>> START RECORDS SUPPLIED

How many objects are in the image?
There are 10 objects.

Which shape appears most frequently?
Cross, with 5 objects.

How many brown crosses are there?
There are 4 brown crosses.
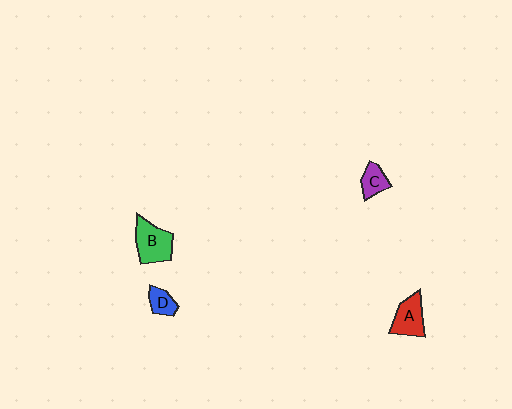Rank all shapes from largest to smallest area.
From largest to smallest: B (green), A (red), C (purple), D (blue).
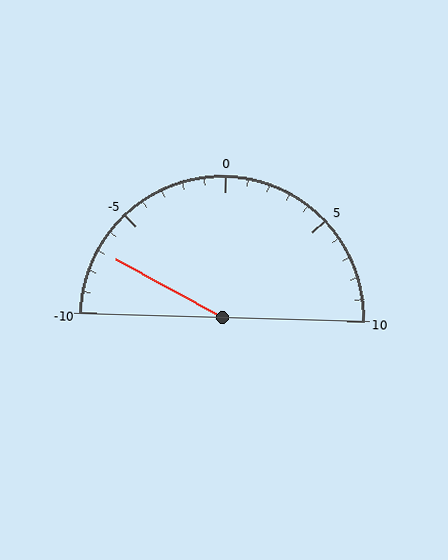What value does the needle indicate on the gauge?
The needle indicates approximately -7.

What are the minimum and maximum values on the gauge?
The gauge ranges from -10 to 10.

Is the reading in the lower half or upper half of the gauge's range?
The reading is in the lower half of the range (-10 to 10).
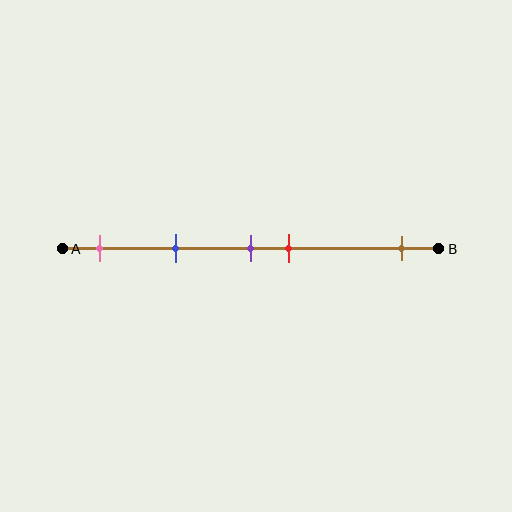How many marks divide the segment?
There are 5 marks dividing the segment.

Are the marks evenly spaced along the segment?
No, the marks are not evenly spaced.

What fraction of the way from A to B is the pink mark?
The pink mark is approximately 10% (0.1) of the way from A to B.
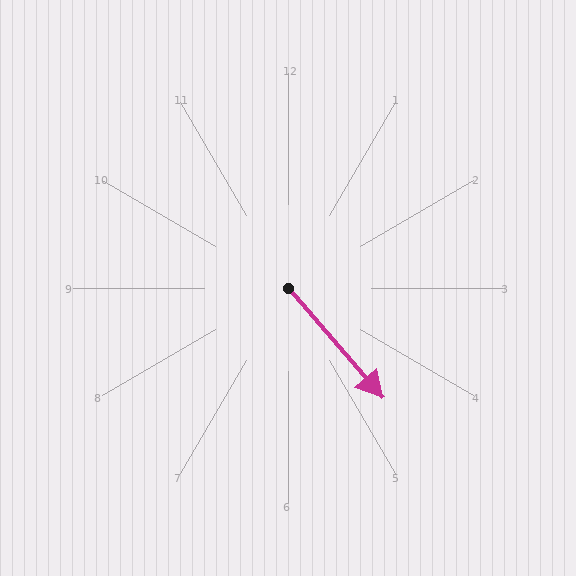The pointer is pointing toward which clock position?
Roughly 5 o'clock.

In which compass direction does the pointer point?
Southeast.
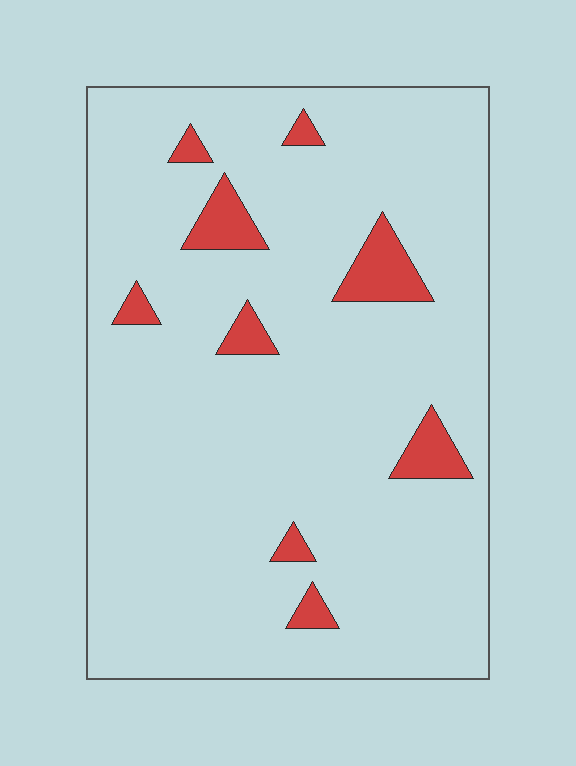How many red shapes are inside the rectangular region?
9.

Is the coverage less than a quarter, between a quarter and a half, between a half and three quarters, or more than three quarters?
Less than a quarter.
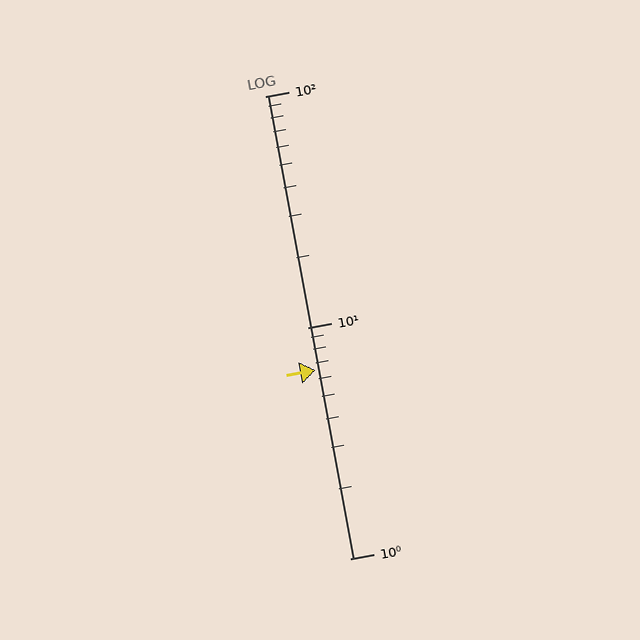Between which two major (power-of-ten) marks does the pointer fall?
The pointer is between 1 and 10.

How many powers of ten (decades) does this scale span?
The scale spans 2 decades, from 1 to 100.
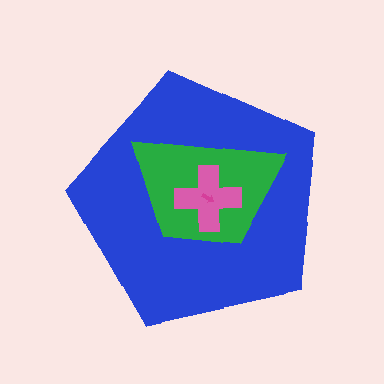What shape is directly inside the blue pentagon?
The green trapezoid.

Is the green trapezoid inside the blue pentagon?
Yes.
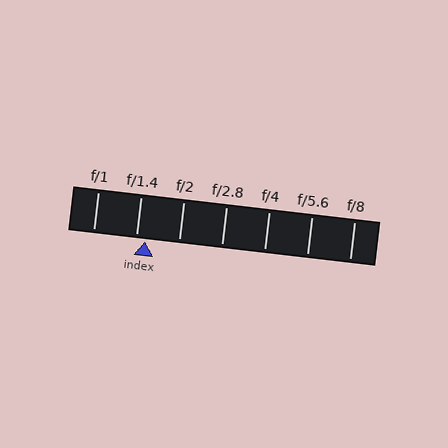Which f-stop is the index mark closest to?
The index mark is closest to f/1.4.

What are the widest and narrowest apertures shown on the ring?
The widest aperture shown is f/1 and the narrowest is f/8.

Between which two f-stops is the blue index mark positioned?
The index mark is between f/1.4 and f/2.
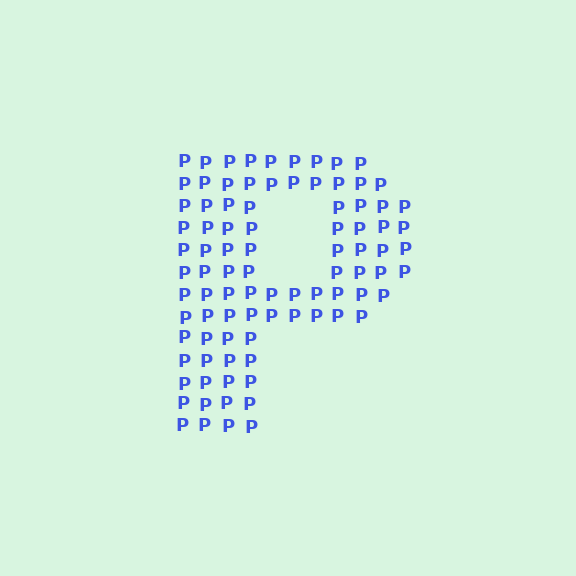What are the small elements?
The small elements are letter P's.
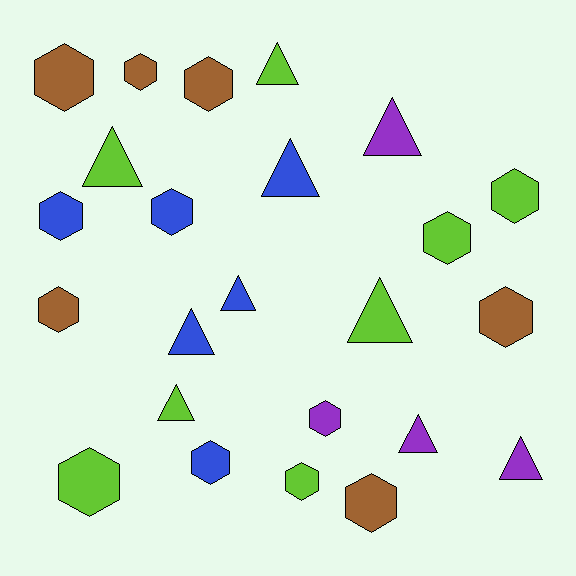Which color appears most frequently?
Lime, with 8 objects.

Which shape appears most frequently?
Hexagon, with 14 objects.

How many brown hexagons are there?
There are 6 brown hexagons.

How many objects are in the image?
There are 24 objects.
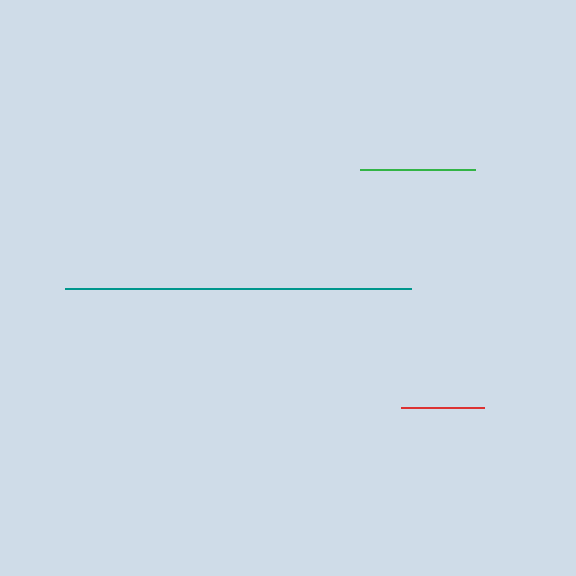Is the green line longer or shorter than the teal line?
The teal line is longer than the green line.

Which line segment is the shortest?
The red line is the shortest at approximately 83 pixels.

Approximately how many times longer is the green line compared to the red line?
The green line is approximately 1.4 times the length of the red line.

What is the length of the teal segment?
The teal segment is approximately 346 pixels long.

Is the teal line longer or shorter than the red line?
The teal line is longer than the red line.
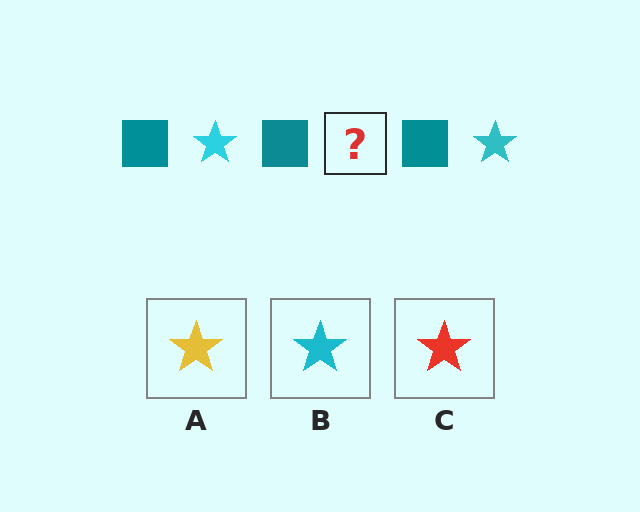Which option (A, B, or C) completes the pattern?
B.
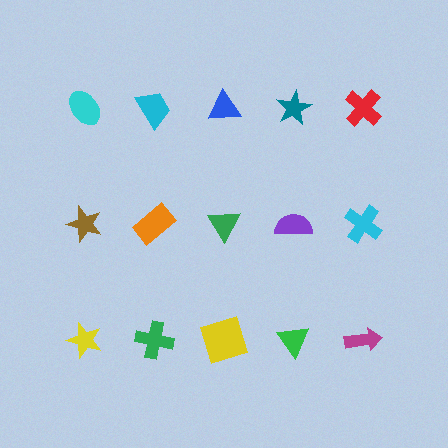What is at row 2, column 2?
An orange rectangle.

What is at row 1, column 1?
A cyan ellipse.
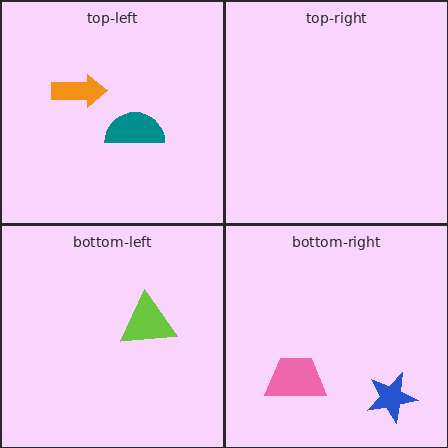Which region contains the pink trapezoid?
The bottom-right region.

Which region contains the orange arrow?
The top-left region.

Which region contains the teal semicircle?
The top-left region.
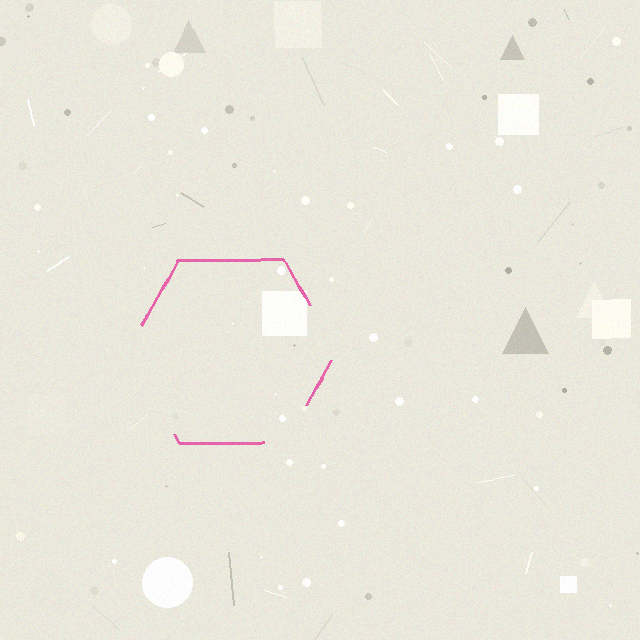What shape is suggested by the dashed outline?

>> END RECORDS SUPPLIED

**REQUIRED TASK**
Can the lines from the one with "Which region contains the teal semicircle?" to the end of the records above be quoted exactly, both ends included, with every picture omitted?

**ANSWER FOR THIS EXERCISE**
Which region contains the teal semicircle?
The top-left region.
What shape is suggested by the dashed outline?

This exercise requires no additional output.